-- start --

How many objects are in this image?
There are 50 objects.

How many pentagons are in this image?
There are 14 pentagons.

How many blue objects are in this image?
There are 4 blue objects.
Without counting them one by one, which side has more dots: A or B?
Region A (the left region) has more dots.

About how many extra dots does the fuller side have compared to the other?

-- end --
-- start --

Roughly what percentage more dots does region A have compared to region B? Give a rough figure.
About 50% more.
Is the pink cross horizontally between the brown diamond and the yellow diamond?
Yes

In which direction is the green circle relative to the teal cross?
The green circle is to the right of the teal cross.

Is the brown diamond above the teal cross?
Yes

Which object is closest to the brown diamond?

-- end --

Extract, word for word, the line containing "How many pentagons are in this image?", the line containing "About how many", and every line between them.

How many pentagons are in this image?
There are 14 pentagons.

How many blue objects are in this image?
There are 4 blue objects.
Without counting them one by one, which side has more dots: A or B?
Region A (the left region) has more dots.

About how many extra dots does the fuller side have compared to the other?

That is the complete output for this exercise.